───── RECORD SET

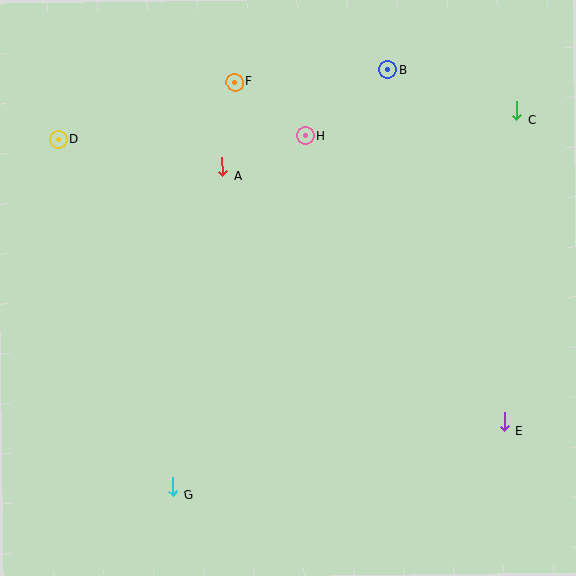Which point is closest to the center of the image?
Point A at (222, 175) is closest to the center.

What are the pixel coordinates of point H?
Point H is at (305, 136).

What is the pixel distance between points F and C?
The distance between F and C is 285 pixels.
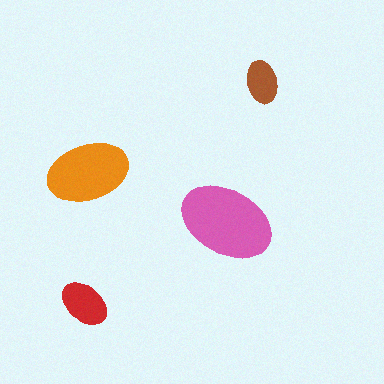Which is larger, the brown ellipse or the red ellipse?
The red one.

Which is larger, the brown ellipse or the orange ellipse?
The orange one.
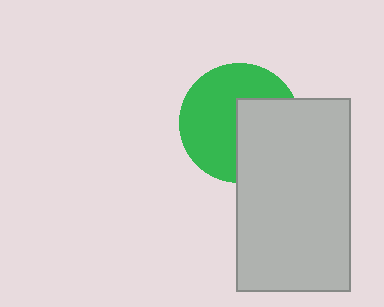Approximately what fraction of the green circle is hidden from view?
Roughly 41% of the green circle is hidden behind the light gray rectangle.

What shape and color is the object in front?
The object in front is a light gray rectangle.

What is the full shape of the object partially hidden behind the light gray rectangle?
The partially hidden object is a green circle.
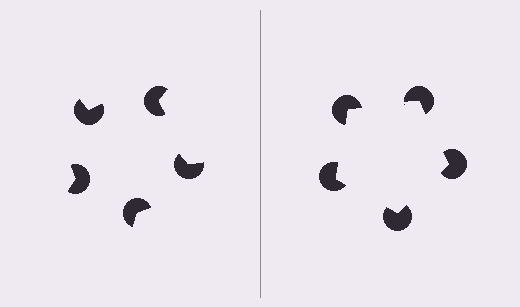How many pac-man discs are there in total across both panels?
10 — 5 on each side.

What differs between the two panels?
The pac-man discs are positioned identically on both sides; only the wedge orientations differ. On the right they align to a pentagon; on the left they are misaligned.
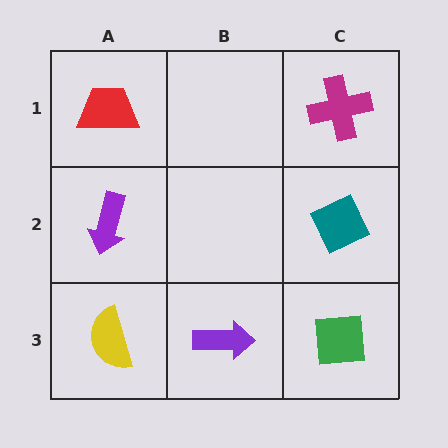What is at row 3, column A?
A yellow semicircle.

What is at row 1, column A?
A red trapezoid.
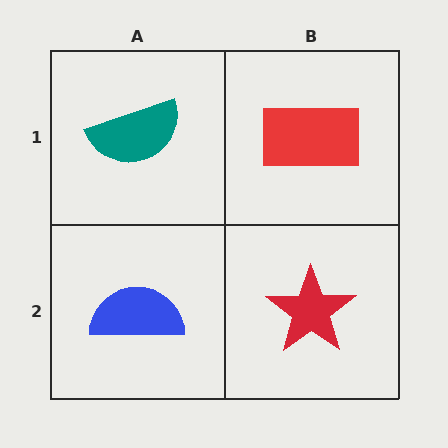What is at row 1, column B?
A red rectangle.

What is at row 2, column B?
A red star.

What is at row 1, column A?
A teal semicircle.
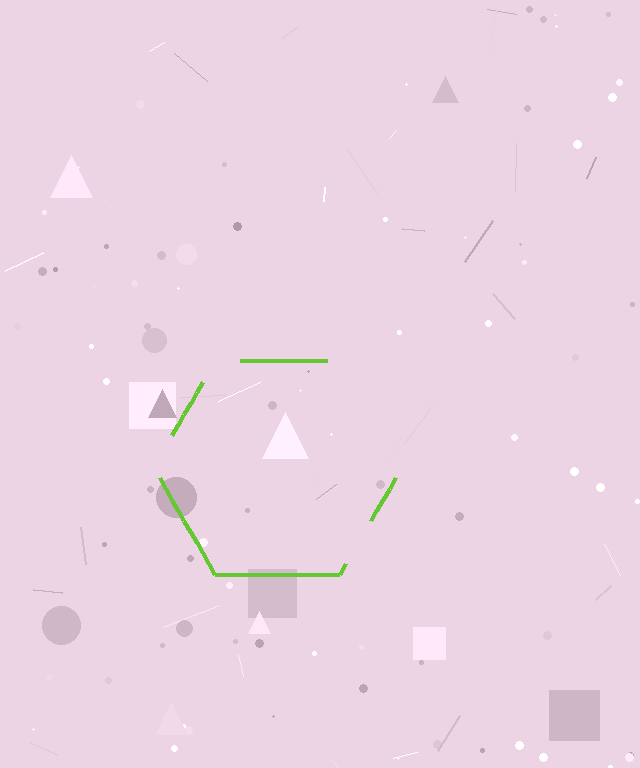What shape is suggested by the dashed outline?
The dashed outline suggests a hexagon.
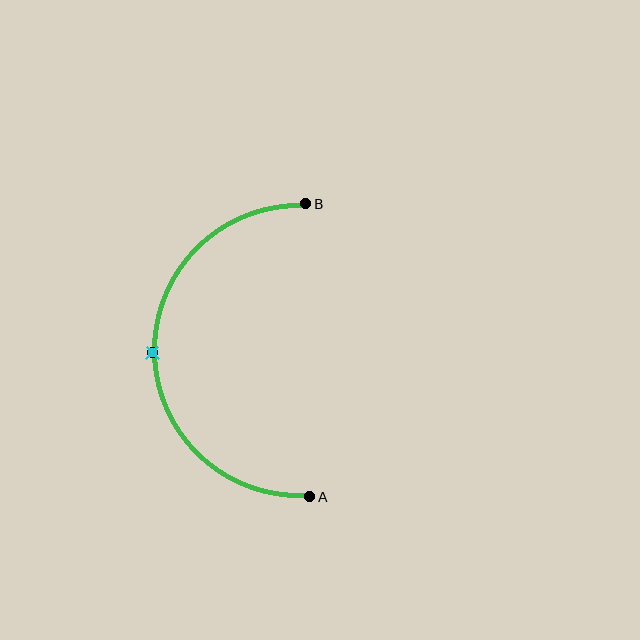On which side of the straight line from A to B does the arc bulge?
The arc bulges to the left of the straight line connecting A and B.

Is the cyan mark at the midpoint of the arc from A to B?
Yes. The cyan mark lies on the arc at equal arc-length from both A and B — it is the arc midpoint.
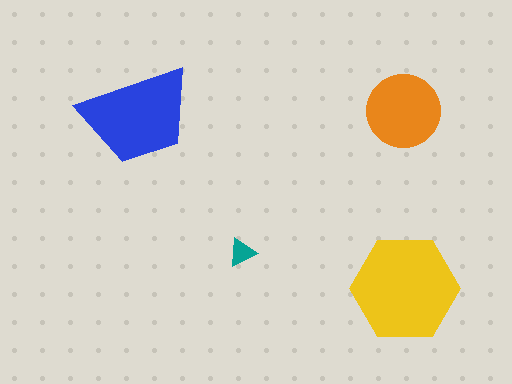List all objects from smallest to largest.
The teal triangle, the orange circle, the blue trapezoid, the yellow hexagon.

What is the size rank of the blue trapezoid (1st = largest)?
2nd.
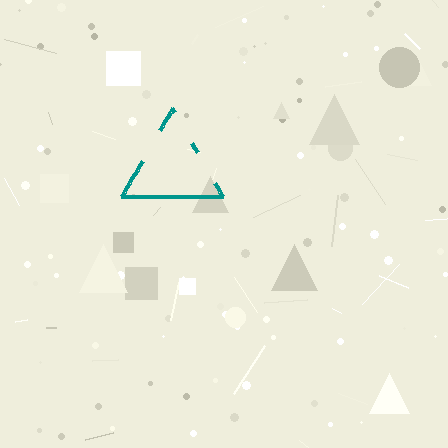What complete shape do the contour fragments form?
The contour fragments form a triangle.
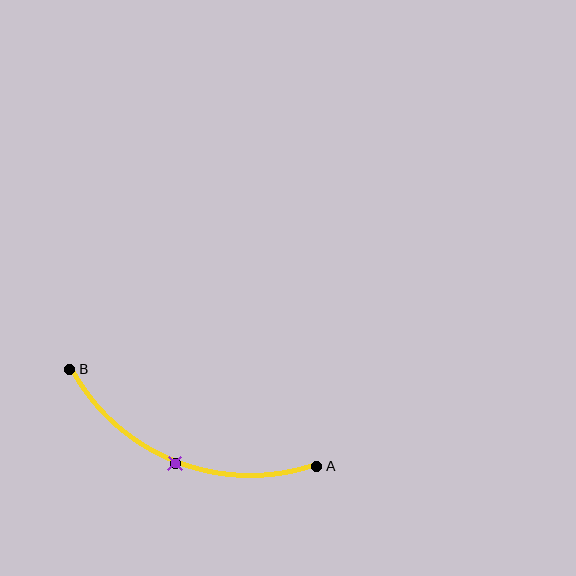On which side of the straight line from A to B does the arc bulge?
The arc bulges below the straight line connecting A and B.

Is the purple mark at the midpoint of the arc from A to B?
Yes. The purple mark lies on the arc at equal arc-length from both A and B — it is the arc midpoint.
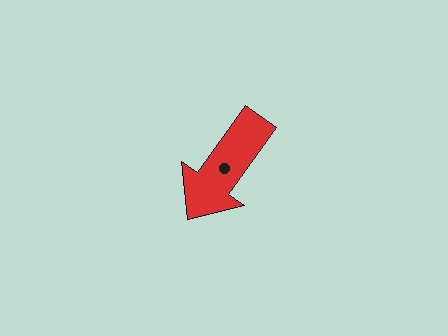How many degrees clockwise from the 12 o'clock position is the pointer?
Approximately 215 degrees.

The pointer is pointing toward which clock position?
Roughly 7 o'clock.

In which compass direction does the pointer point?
Southwest.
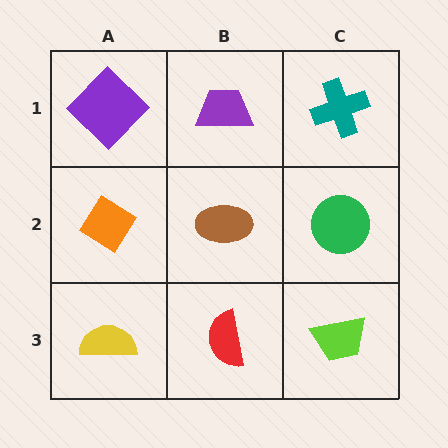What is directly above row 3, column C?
A green circle.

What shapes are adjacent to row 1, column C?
A green circle (row 2, column C), a purple trapezoid (row 1, column B).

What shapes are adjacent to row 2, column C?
A teal cross (row 1, column C), a lime trapezoid (row 3, column C), a brown ellipse (row 2, column B).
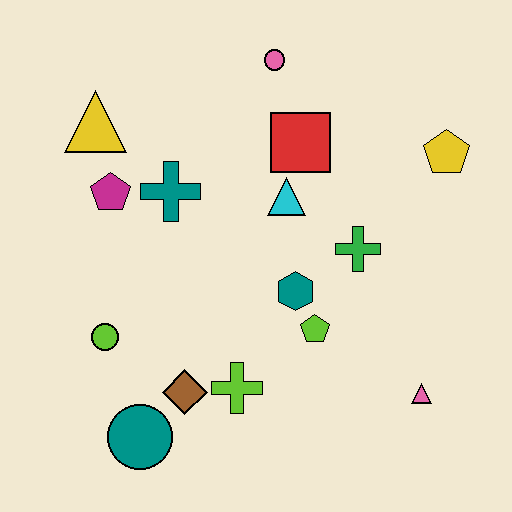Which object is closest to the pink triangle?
The lime pentagon is closest to the pink triangle.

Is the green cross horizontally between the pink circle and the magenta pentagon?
No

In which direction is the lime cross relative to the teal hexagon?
The lime cross is below the teal hexagon.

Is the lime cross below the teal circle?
No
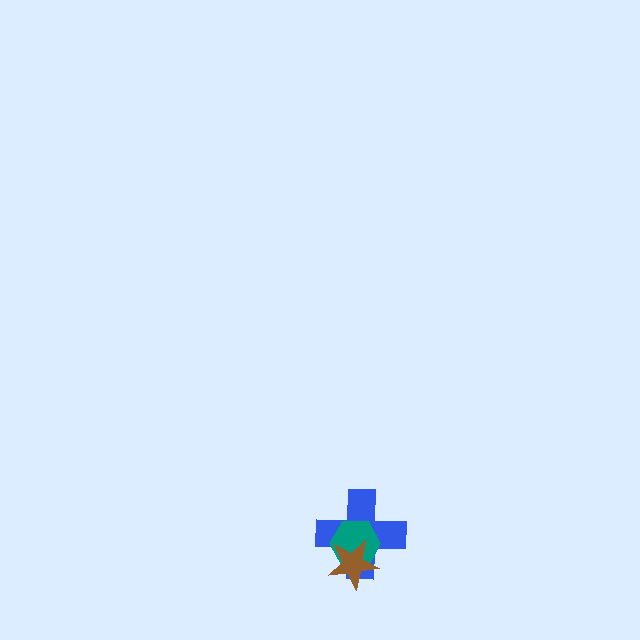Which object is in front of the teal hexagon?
The brown star is in front of the teal hexagon.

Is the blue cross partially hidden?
Yes, it is partially covered by another shape.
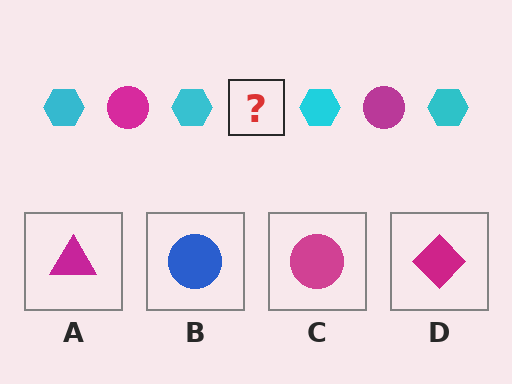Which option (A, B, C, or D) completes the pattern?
C.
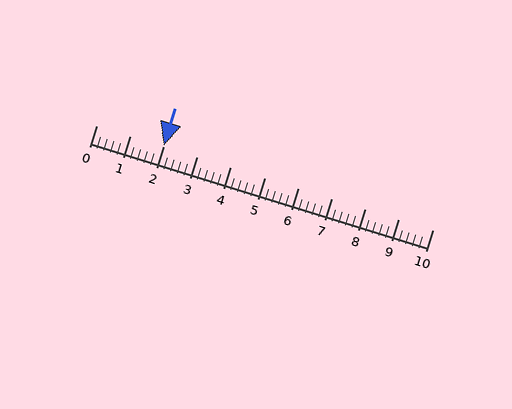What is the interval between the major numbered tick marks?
The major tick marks are spaced 1 units apart.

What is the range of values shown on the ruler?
The ruler shows values from 0 to 10.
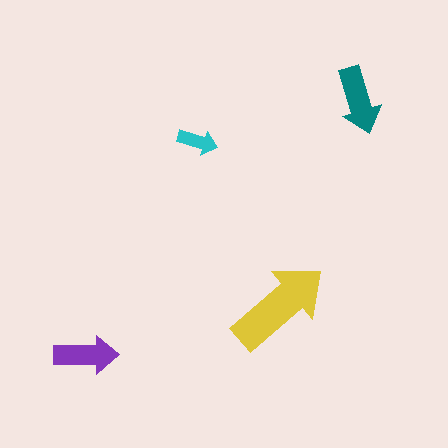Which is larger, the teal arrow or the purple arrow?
The teal one.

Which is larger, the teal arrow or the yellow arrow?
The yellow one.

──────────

Every line of text is to be repeated exactly; pictures are left out.

OUTPUT:
Which point is closest to the center of the image?
Point A at (222, 175) is closest to the center.

What are the pixel coordinates of point H?
Point H is at (305, 136).

What is the pixel distance between points F and C?
The distance between F and C is 285 pixels.
Which is larger, the brown ellipse or the red ellipse?
The red one.

Which is larger, the brown ellipse or the orange ellipse?
The orange one.
Approximately what fraction of the green circle is hidden from view?
Roughly 41% of the green circle is hidden behind the light gray rectangle.

What shape and color is the object in front?
The object in front is a light gray rectangle.

What is the full shape of the object partially hidden behind the light gray rectangle?
The partially hidden object is a green circle.
How many pac-man discs are there in total across both panels?
10 — 5 on each side.

What differs between the two panels?
The pac-man discs are positioned identically on both sides; only the wedge orientations differ. On the right they align to a pentagon; on the left they are misaligned.
What is at row 3, column A?
A yellow semicircle.

What is at row 1, column A?
A red trapezoid.
What is at row 1, column B?
A red rectangle.

What is at row 2, column B?
A red star.

What is at row 1, column A?
A teal semicircle.
What shape is suggested by the dashed outline?
The dashed outline suggests a hexagon.
On which side of the straight line from A to B does the arc bulge?
The arc bulges to the left of the straight line connecting A and B.

Is the cyan mark at the midpoint of the arc from A to B?
Yes. The cyan mark lies on the arc at equal arc-length from both A and B — it is the arc midpoint.
List all objects from smallest to largest.
The teal triangle, the orange circle, the blue trapezoid, the yellow hexagon.

What is the size rank of the blue trapezoid (1st = largest)?
2nd.
What complete shape do the contour fragments form?
The contour fragments form a triangle.
On which side of the straight line from A to B does the arc bulge?
The arc bulges below the straight line connecting A and B.

Is the purple mark at the midpoint of the arc from A to B?
Yes. The purple mark lies on the arc at equal arc-length from both A and B — it is the arc midpoint.
How many degrees clockwise from the 12 o'clock position is the pointer?
Approximately 215 degrees.

The pointer is pointing toward which clock position?
Roughly 7 o'clock.

In which compass direction does the pointer point?
Southwest.
What is directly above row 3, column C?
A green circle.

What shapes are adjacent to row 1, column C?
A green circle (row 2, column C), a purple trapezoid (row 1, column B).

What shapes are adjacent to row 2, column C?
A teal cross (row 1, column C), a lime trapezoid (row 3, column C), a brown ellipse (row 2, column B).
Which object is closest to the pink triangle?
The lime pentagon is closest to the pink triangle.

Is the green cross horizontally between the pink circle and the magenta pentagon?
No

In which direction is the lime cross relative to the teal hexagon?
The lime cross is below the teal hexagon.

Is the lime cross below the teal circle?
No
Which object is in front of the teal hexagon?
The brown star is in front of the teal hexagon.

Is the blue cross partially hidden?
Yes, it is partially covered by another shape.
Which option (A, B, C, or D) completes the pattern?
C.
What is the interval between the major numbered tick marks?
The major tick marks are spaced 1 units apart.

What is the range of values shown on the ruler?
The ruler shows values from 0 to 10.
Which is larger, the teal arrow or the purple arrow?
The teal one.

Which is larger, the teal arrow or the yellow arrow?
The yellow one.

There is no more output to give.